Print, please, exactly the lines from the one with "What is directly above row 2, column C?" through the final line of the data below, with both ends included and the pictures left out.

━━━━━━

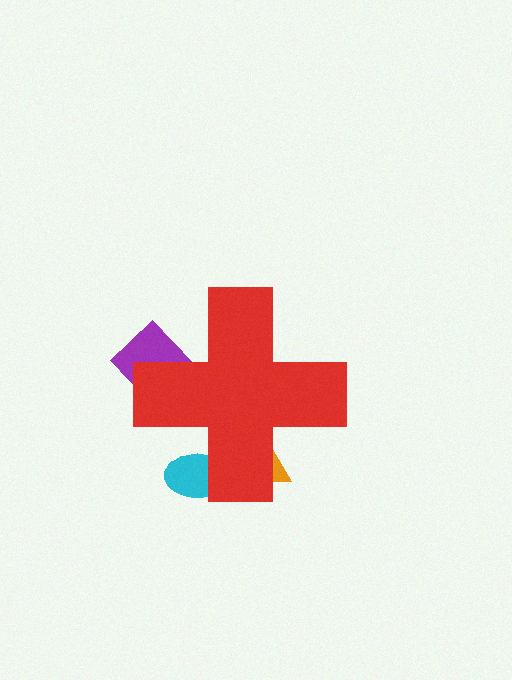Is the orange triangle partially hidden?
Yes, the orange triangle is partially hidden behind the red cross.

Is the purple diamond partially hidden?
Yes, the purple diamond is partially hidden behind the red cross.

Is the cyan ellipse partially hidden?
Yes, the cyan ellipse is partially hidden behind the red cross.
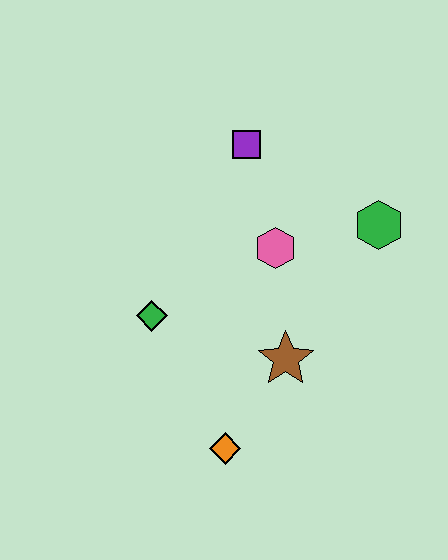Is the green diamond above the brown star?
Yes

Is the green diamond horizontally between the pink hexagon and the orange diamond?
No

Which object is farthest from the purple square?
The orange diamond is farthest from the purple square.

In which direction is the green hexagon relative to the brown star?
The green hexagon is above the brown star.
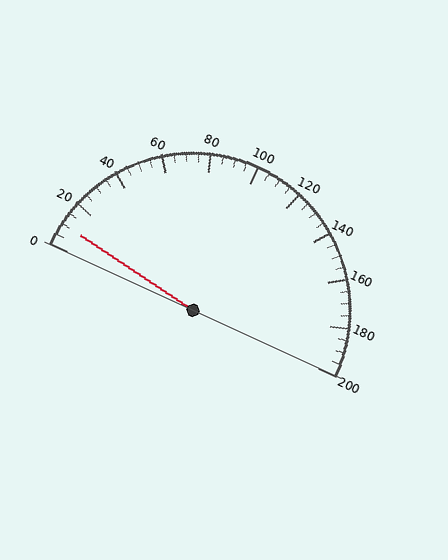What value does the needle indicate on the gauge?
The needle indicates approximately 10.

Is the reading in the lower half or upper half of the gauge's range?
The reading is in the lower half of the range (0 to 200).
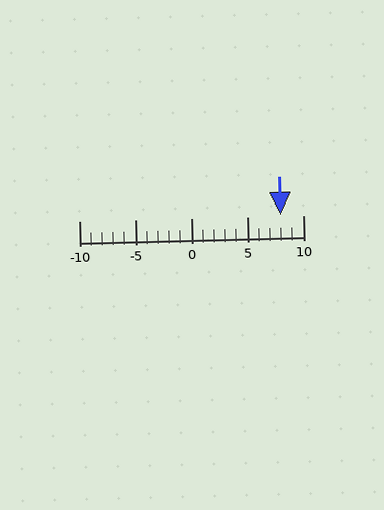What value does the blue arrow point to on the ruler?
The blue arrow points to approximately 8.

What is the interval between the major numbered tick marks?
The major tick marks are spaced 5 units apart.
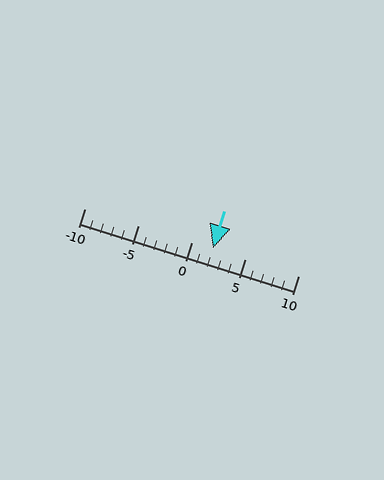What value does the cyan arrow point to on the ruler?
The cyan arrow points to approximately 2.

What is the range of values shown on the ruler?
The ruler shows values from -10 to 10.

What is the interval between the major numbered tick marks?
The major tick marks are spaced 5 units apart.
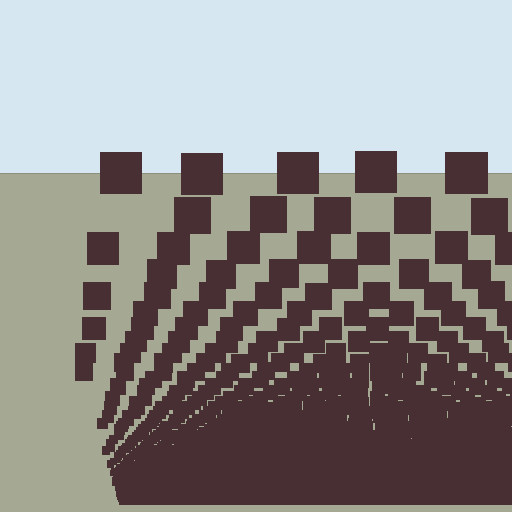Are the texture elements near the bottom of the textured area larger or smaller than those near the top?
Smaller. The gradient is inverted — elements near the bottom are smaller and denser.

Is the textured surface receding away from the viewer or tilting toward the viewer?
The surface appears to tilt toward the viewer. Texture elements get larger and sparser toward the top.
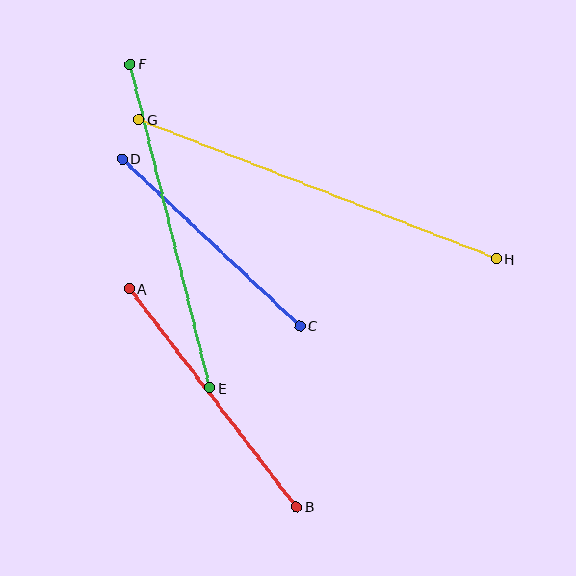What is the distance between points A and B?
The distance is approximately 275 pixels.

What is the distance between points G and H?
The distance is approximately 384 pixels.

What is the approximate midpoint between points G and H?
The midpoint is at approximately (318, 189) pixels.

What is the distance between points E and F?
The distance is approximately 333 pixels.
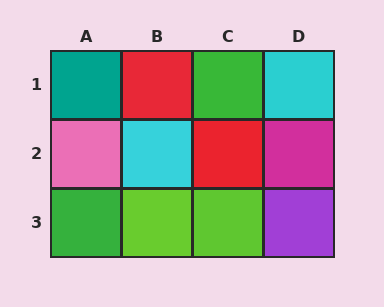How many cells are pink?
1 cell is pink.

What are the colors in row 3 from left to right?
Green, lime, lime, purple.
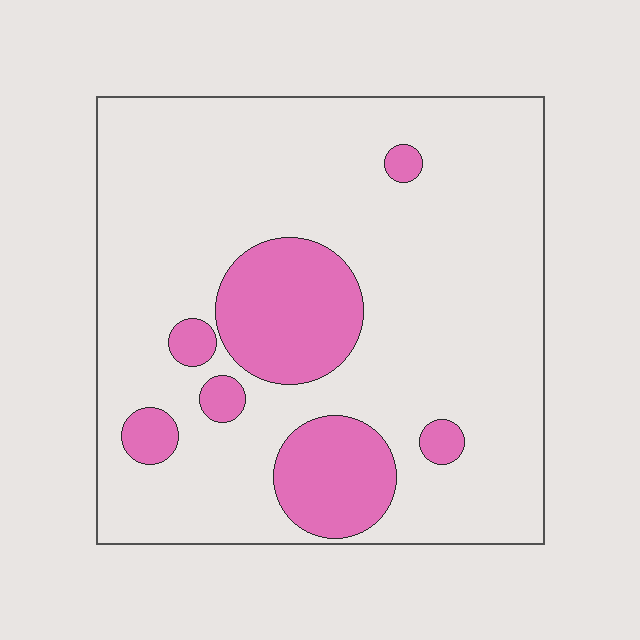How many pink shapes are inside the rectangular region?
7.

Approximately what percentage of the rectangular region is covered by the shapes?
Approximately 20%.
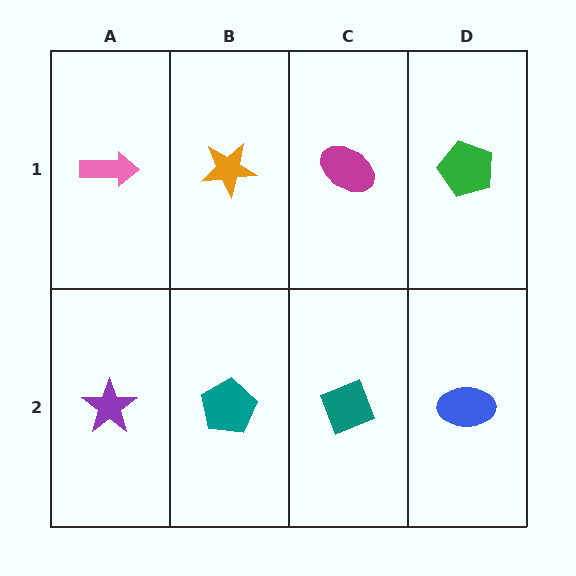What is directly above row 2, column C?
A magenta ellipse.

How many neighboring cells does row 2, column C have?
3.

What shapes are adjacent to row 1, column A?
A purple star (row 2, column A), an orange star (row 1, column B).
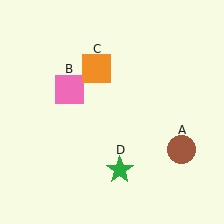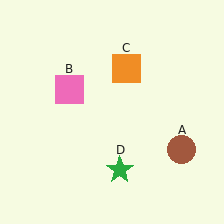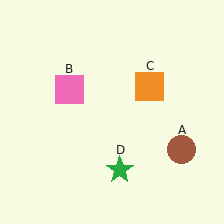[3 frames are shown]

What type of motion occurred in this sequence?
The orange square (object C) rotated clockwise around the center of the scene.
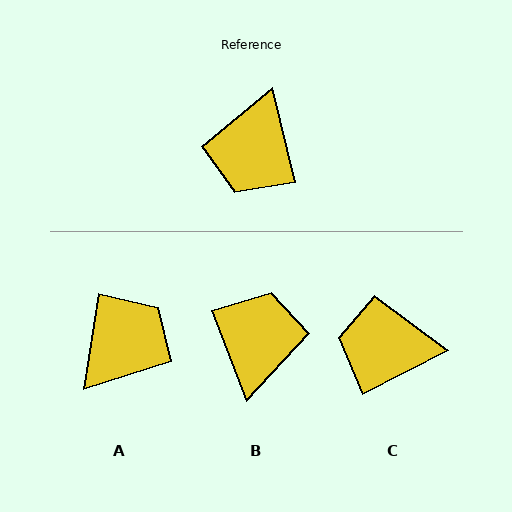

━━━━━━

- Task answer:
What is directly above row 2, column C?
A magenta ellipse.

How many neighboring cells does row 2, column C have?
3.

What shapes are adjacent to row 1, column A?
A purple star (row 2, column A), an orange star (row 1, column B).
[3 frames are shown]

What type of motion occurred in this sequence?
The orange square (object C) rotated clockwise around the center of the scene.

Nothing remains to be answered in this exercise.